**WHAT IS EXPECTED:**
Leave out the pictures and copy everything else below exactly.

**MATERIAL FOR THIS EXERCISE:**
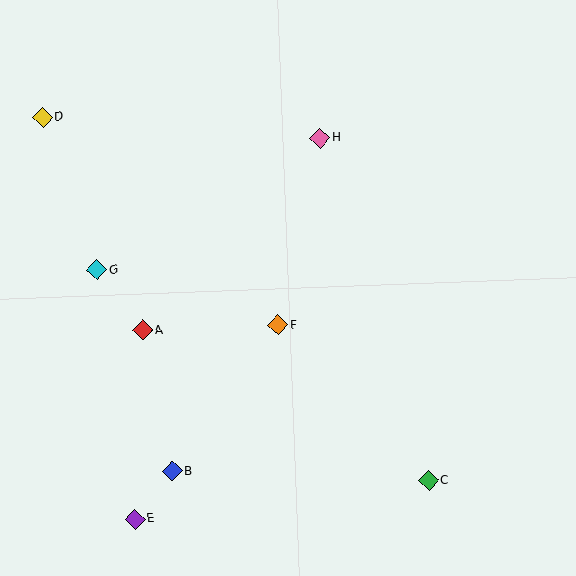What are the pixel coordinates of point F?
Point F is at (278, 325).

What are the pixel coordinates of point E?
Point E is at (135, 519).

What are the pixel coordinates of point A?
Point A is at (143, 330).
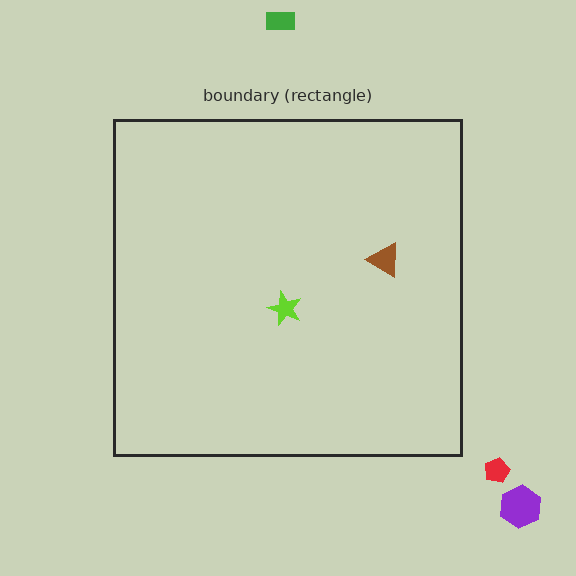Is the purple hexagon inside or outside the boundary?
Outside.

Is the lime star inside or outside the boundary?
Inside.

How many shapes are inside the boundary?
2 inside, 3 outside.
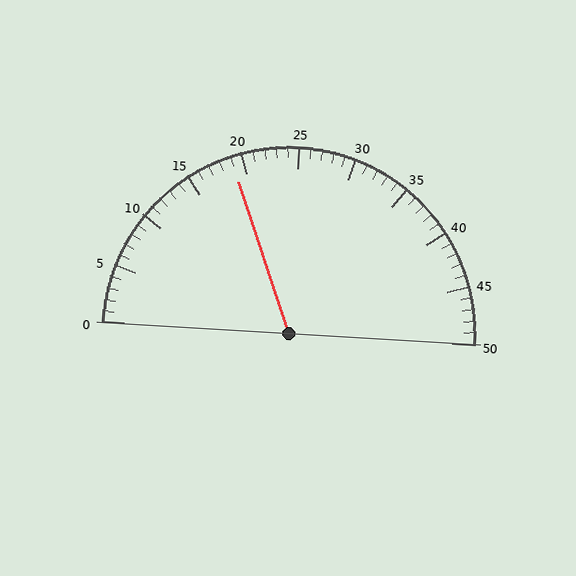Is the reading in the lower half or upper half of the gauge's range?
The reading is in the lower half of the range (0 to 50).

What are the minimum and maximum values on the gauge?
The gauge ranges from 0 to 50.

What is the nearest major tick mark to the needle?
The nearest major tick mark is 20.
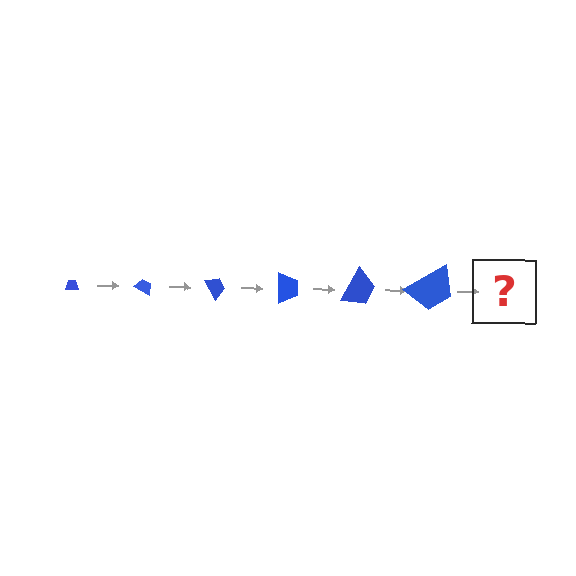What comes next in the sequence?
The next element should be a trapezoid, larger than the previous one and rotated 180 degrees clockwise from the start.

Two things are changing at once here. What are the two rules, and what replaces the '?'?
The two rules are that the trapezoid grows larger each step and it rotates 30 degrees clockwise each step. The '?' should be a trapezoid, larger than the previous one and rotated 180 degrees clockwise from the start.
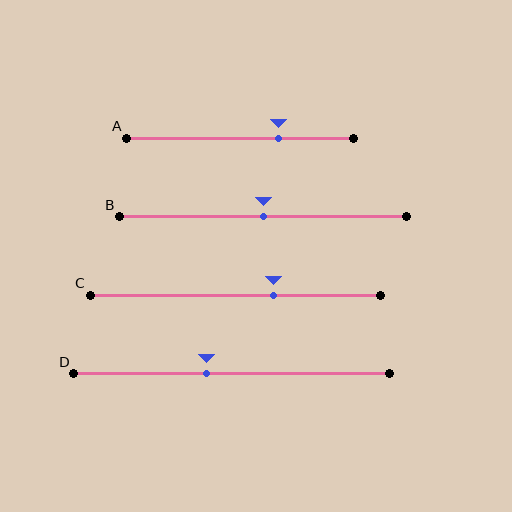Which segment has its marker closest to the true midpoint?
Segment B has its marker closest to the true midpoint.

**PROBLEM SOLUTION:**
What are the pixel coordinates of point F?
Point F is at (278, 325).

What are the pixel coordinates of point E?
Point E is at (135, 519).

What are the pixel coordinates of point A?
Point A is at (143, 330).
Is the purple hexagon inside or outside the boundary?
Outside.

Is the lime star inside or outside the boundary?
Inside.

How many shapes are inside the boundary?
2 inside, 3 outside.
Is the reading in the lower half or upper half of the gauge's range?
The reading is in the lower half of the range (0 to 50).

What are the minimum and maximum values on the gauge?
The gauge ranges from 0 to 50.

What is the nearest major tick mark to the needle?
The nearest major tick mark is 20.
What comes next in the sequence?
The next element should be a trapezoid, larger than the previous one and rotated 180 degrees clockwise from the start.

Two things are changing at once here. What are the two rules, and what replaces the '?'?
The two rules are that the trapezoid grows larger each step and it rotates 30 degrees clockwise each step. The '?' should be a trapezoid, larger than the previous one and rotated 180 degrees clockwise from the start.
Which segment has its marker closest to the true midpoint?
Segment B has its marker closest to the true midpoint.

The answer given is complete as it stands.